● **What to work on**:
Output the records exactly as they appear, with no pictures included.

──────── Dataset content

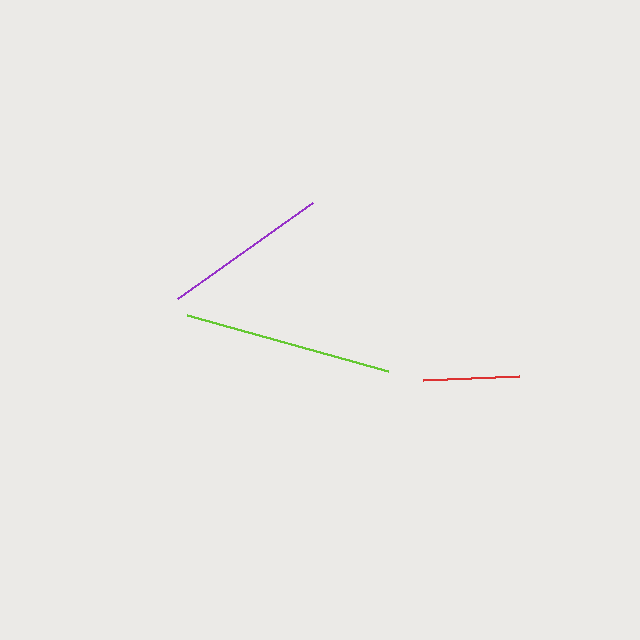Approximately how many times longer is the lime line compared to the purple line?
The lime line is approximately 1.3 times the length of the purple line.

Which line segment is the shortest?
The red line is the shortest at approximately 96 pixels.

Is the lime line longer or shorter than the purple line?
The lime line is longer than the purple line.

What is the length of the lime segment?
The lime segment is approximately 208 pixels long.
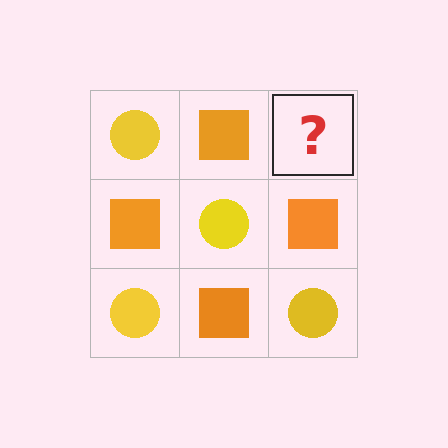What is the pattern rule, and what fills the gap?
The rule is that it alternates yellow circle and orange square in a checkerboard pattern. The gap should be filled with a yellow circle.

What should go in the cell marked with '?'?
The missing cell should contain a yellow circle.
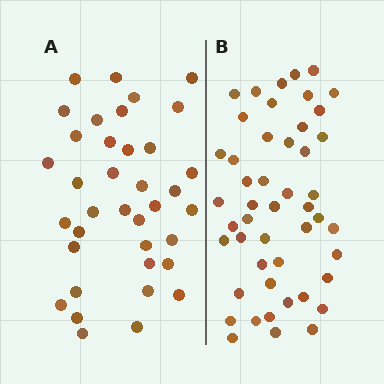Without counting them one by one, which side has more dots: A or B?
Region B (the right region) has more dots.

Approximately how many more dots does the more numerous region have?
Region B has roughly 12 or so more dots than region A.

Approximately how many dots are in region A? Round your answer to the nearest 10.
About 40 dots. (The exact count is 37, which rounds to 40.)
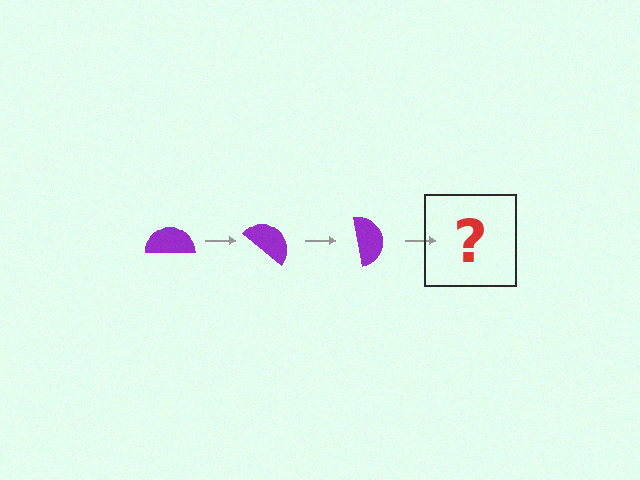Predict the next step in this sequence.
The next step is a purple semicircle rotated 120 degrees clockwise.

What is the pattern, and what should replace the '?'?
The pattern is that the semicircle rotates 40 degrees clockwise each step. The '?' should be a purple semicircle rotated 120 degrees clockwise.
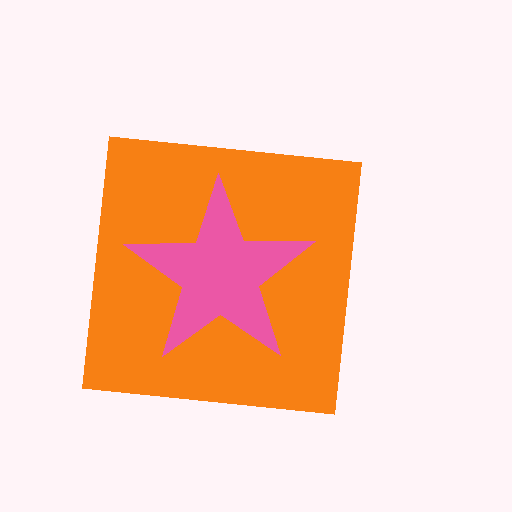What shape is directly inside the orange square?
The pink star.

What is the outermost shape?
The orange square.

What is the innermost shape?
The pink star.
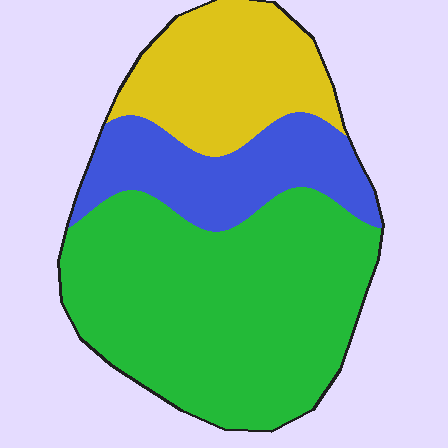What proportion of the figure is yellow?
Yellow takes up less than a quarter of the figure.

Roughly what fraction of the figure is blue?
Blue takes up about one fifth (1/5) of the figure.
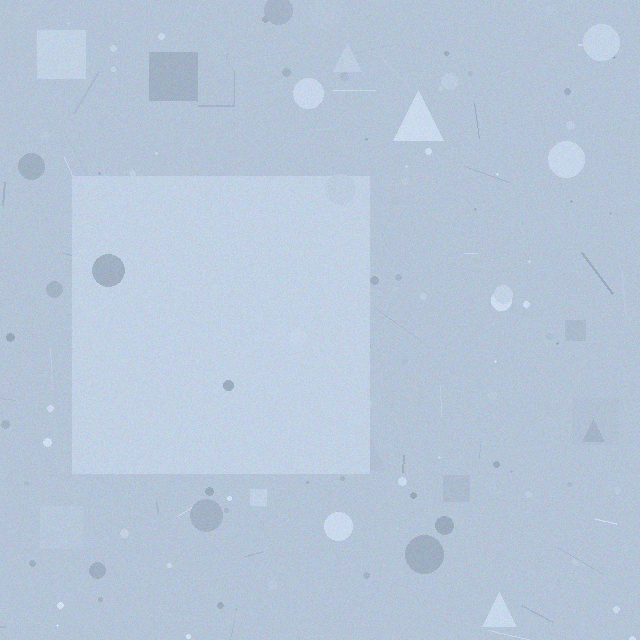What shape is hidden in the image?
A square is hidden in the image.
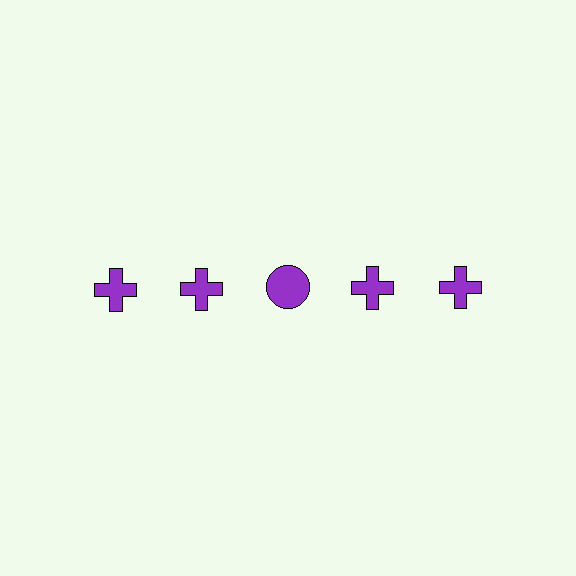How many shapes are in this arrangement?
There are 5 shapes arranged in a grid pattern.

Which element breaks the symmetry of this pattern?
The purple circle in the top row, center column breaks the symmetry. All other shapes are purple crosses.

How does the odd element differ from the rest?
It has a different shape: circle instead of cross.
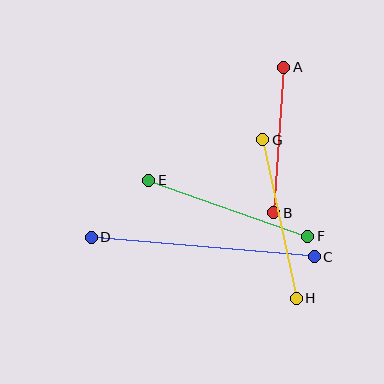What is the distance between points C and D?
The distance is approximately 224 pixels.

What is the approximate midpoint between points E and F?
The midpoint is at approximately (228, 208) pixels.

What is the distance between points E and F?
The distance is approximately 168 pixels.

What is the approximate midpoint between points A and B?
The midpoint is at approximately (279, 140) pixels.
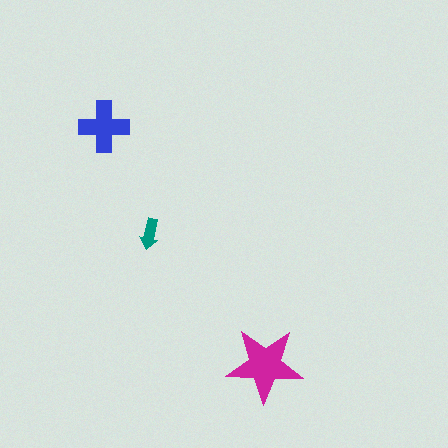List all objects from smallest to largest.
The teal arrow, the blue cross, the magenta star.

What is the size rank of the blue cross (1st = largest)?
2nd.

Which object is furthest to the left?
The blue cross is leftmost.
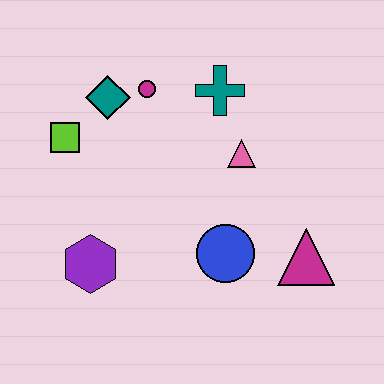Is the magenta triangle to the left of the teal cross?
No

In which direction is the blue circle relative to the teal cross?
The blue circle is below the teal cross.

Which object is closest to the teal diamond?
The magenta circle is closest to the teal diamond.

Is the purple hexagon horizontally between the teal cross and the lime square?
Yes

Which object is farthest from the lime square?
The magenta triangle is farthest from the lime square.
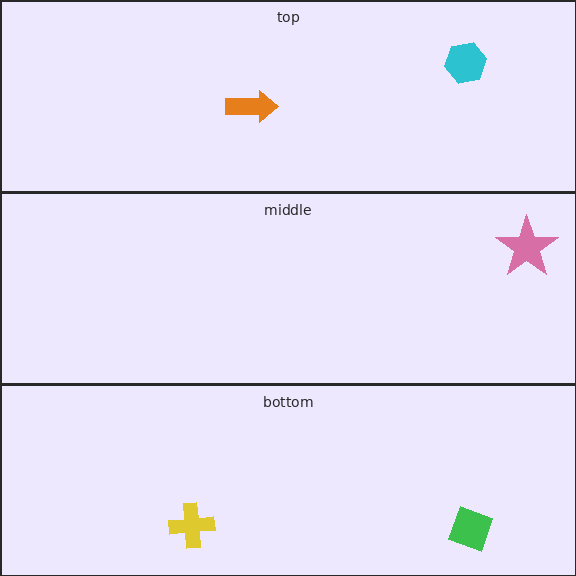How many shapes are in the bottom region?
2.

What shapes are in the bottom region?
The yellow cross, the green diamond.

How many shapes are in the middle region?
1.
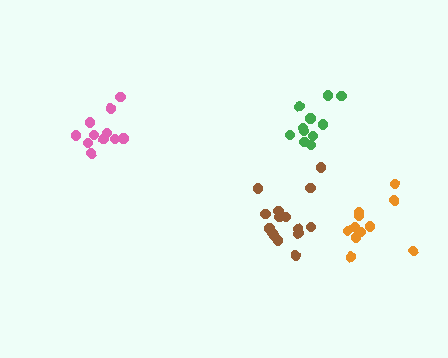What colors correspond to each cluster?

────────────────

● **Result of the exercise**:
Approximately how many times longer is the lime line compared to the purple line?
The lime line is approximately 1.3 times the length of the purple line.

Which line segment is the shortest?
The red line is the shortest at approximately 96 pixels.

Is the lime line longer or shorter than the purple line?
The lime line is longer than the purple line.

What is the length of the lime segment?
The lime segment is approximately 208 pixels long.
What is the pattern rule, and what fills the gap?
The rule is that it alternates yellow circle and orange square in a checkerboard pattern. The gap should be filled with a yellow circle.

What should go in the cell marked with '?'?
The missing cell should contain a yellow circle.
Without counting them one by one, which side has more dots: A or B?
Region B (the right region) has more dots.

Approximately how many more dots does the more numerous region have?
Region B has roughly 12 or so more dots than region A.

Approximately how many dots are in region A? Round your answer to the nearest 10.
About 40 dots. (The exact count is 37, which rounds to 40.)
Predict the next step in this sequence.
The next step is a purple semicircle rotated 120 degrees clockwise.

What is the pattern, and what should replace the '?'?
The pattern is that the semicircle rotates 40 degrees clockwise each step. The '?' should be a purple semicircle rotated 120 degrees clockwise.
What shape is directly inside the orange square?
The pink star.

What is the outermost shape?
The orange square.

What is the innermost shape?
The pink star.
What proportion of the figure is yellow?
Yellow takes up less than a quarter of the figure.

Roughly what fraction of the figure is blue?
Blue takes up about one fifth (1/5) of the figure.
What shape is hidden in the image?
A square is hidden in the image.
How many shapes are in this arrangement?
There are 5 shapes arranged in a grid pattern.

Which element breaks the symmetry of this pattern?
The purple circle in the top row, center column breaks the symmetry. All other shapes are purple crosses.

How does the odd element differ from the rest?
It has a different shape: circle instead of cross.
What is the distance between points C and D?
The distance is approximately 224 pixels.

What is the approximate midpoint between points E and F?
The midpoint is at approximately (228, 208) pixels.

What is the distance between points E and F?
The distance is approximately 168 pixels.

What is the approximate midpoint between points A and B?
The midpoint is at approximately (279, 140) pixels.
List all objects from smallest to largest.
The teal arrow, the blue cross, the magenta star.

What is the size rank of the blue cross (1st = largest)?
2nd.

Which object is furthest to the left?
The blue cross is leftmost.
Is the magenta triangle to the left of the teal cross?
No

In which direction is the blue circle relative to the teal cross?
The blue circle is below the teal cross.

Which object is closest to the teal diamond?
The magenta circle is closest to the teal diamond.

Is the purple hexagon horizontally between the teal cross and the lime square?
Yes

Which object is farthest from the lime square?
The magenta triangle is farthest from the lime square.
How many shapes are in the bottom region?
2.

What shapes are in the bottom region?
The yellow cross, the green diamond.

How many shapes are in the middle region?
1.
What colors correspond to each cluster?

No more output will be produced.